### What you are asked to do
Write out the material exactly, with the pictures left out.

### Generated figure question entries

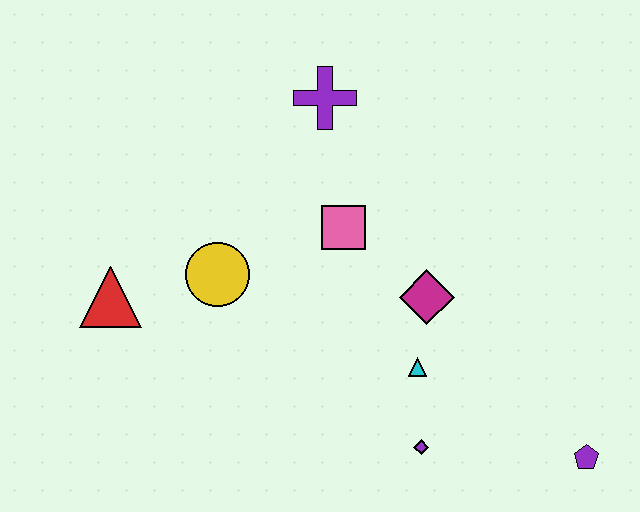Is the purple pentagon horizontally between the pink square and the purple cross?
No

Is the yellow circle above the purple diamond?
Yes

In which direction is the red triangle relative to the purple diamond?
The red triangle is to the left of the purple diamond.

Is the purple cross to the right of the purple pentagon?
No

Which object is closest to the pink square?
The magenta diamond is closest to the pink square.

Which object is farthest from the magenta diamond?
The red triangle is farthest from the magenta diamond.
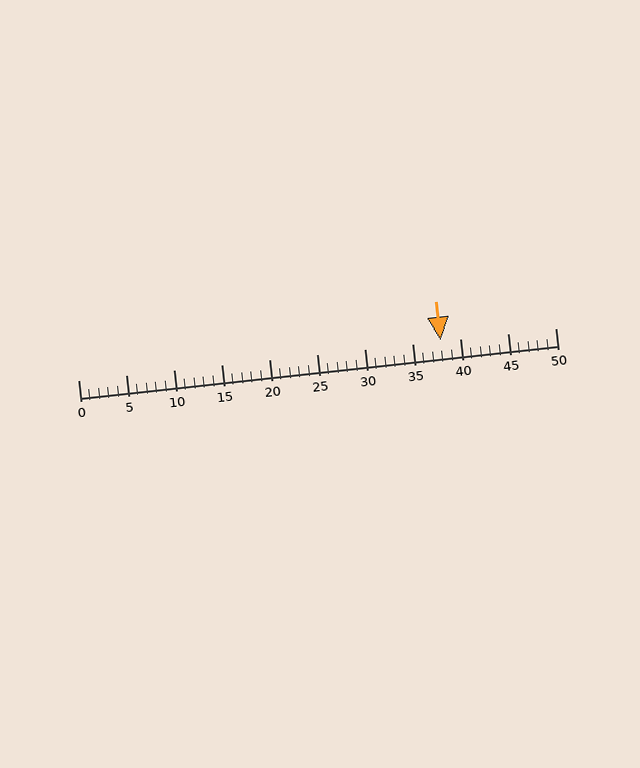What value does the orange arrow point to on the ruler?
The orange arrow points to approximately 38.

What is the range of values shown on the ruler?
The ruler shows values from 0 to 50.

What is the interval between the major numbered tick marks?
The major tick marks are spaced 5 units apart.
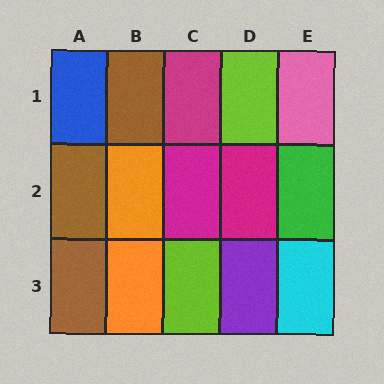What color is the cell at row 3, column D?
Purple.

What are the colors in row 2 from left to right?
Brown, orange, magenta, magenta, green.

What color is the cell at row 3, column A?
Brown.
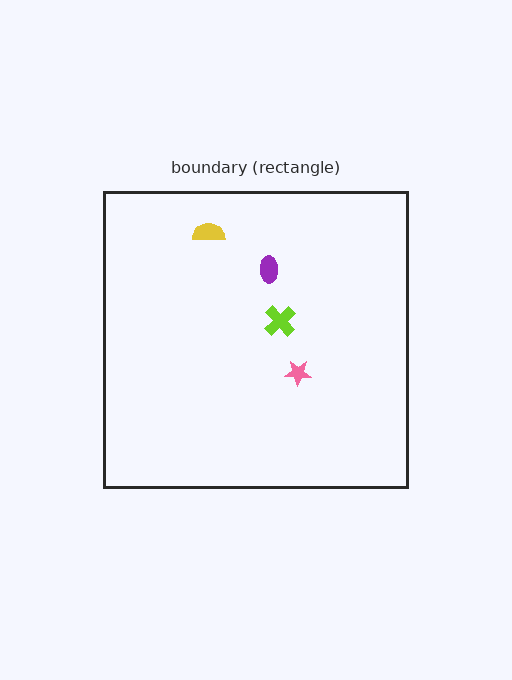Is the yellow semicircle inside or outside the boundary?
Inside.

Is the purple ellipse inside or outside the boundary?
Inside.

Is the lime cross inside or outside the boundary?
Inside.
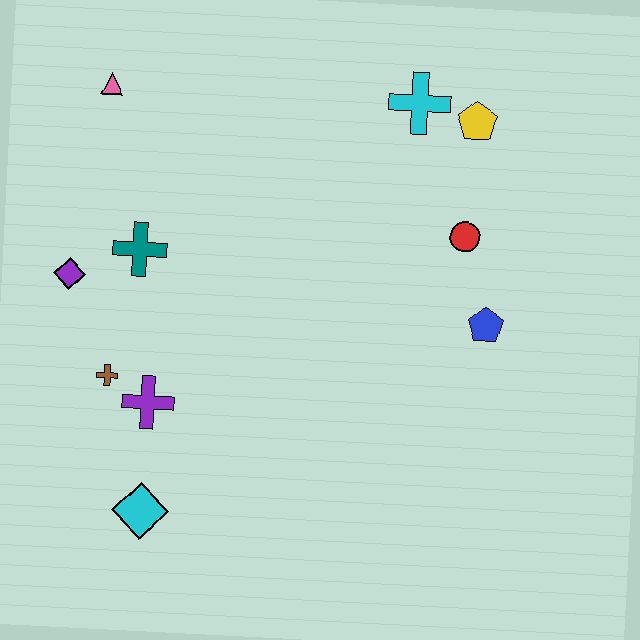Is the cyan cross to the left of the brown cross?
No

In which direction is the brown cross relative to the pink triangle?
The brown cross is below the pink triangle.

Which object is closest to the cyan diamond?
The purple cross is closest to the cyan diamond.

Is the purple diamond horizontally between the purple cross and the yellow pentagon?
No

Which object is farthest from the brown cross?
The yellow pentagon is farthest from the brown cross.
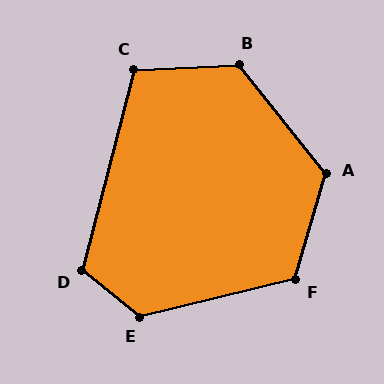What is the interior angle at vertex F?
Approximately 120 degrees (obtuse).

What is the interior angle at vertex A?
Approximately 125 degrees (obtuse).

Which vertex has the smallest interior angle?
C, at approximately 107 degrees.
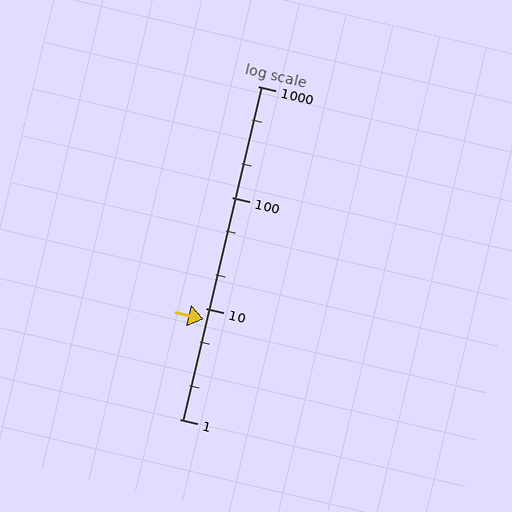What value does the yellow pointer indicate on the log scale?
The pointer indicates approximately 7.9.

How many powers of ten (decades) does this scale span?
The scale spans 3 decades, from 1 to 1000.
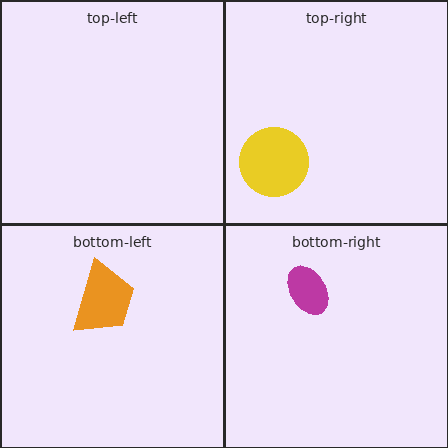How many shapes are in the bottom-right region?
1.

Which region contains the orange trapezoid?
The bottom-left region.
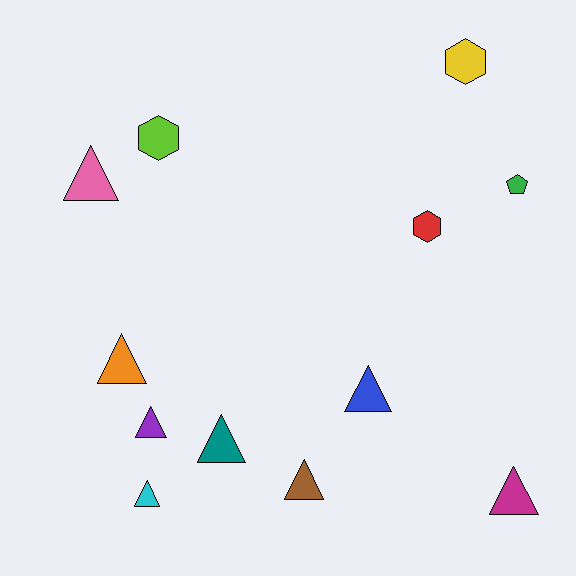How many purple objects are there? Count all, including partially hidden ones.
There is 1 purple object.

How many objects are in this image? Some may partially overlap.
There are 12 objects.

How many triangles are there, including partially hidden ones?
There are 8 triangles.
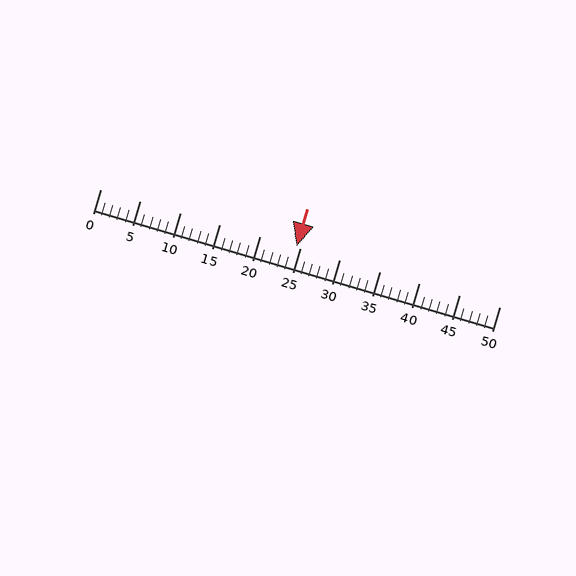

### Task result
Is the purple pentagon horizontally between the pink square and the purple cross?
No

Is the yellow circle above the purple diamond?
Yes

In which direction is the red triangle relative to the purple diamond?
The red triangle is to the left of the purple diamond.

Is the purple cross to the right of the purple pentagon?
No

Which object is closest to the pink square?
The magenta diamond is closest to the pink square.

Which object is farthest from the magenta diamond?
The red triangle is farthest from the magenta diamond.
What value does the orange arrow point to on the ruler?
The orange arrow points to approximately 38.

What is the range of values shown on the ruler?
The ruler shows values from 0 to 50.

What is the interval between the major numbered tick marks?
The major tick marks are spaced 5 units apart.
What color is the cell at row 3, column D?
Purple.

What are the colors in row 2 from left to right?
Brown, orange, magenta, magenta, green.

What color is the cell at row 3, column A?
Brown.
Is the yellow semicircle inside or outside the boundary?
Inside.

Is the purple ellipse inside or outside the boundary?
Inside.

Is the lime cross inside or outside the boundary?
Inside.
Is the cyan cross to the left of the brown cross?
No

In which direction is the brown cross relative to the pink triangle?
The brown cross is below the pink triangle.

Which object is closest to the cyan diamond?
The purple cross is closest to the cyan diamond.

Is the purple diamond horizontally between the purple cross and the yellow pentagon?
No

Which object is farthest from the brown cross?
The yellow pentagon is farthest from the brown cross.
What is the interior angle at vertex F?
Approximately 120 degrees (obtuse).

What is the interior angle at vertex A?
Approximately 125 degrees (obtuse).

Which vertex has the smallest interior angle?
C, at approximately 107 degrees.
What value does the yellow pointer indicate on the log scale?
The pointer indicates approximately 7.9.

How many powers of ten (decades) does this scale span?
The scale spans 3 decades, from 1 to 1000.
How many shapes are in the bottom-right region?
1.

Which region contains the orange trapezoid?
The bottom-left region.
How many purple objects are there? Count all, including partially hidden ones.
There is 1 purple object.

How many objects are in this image? Some may partially overlap.
There are 12 objects.

How many triangles are there, including partially hidden ones?
There are 8 triangles.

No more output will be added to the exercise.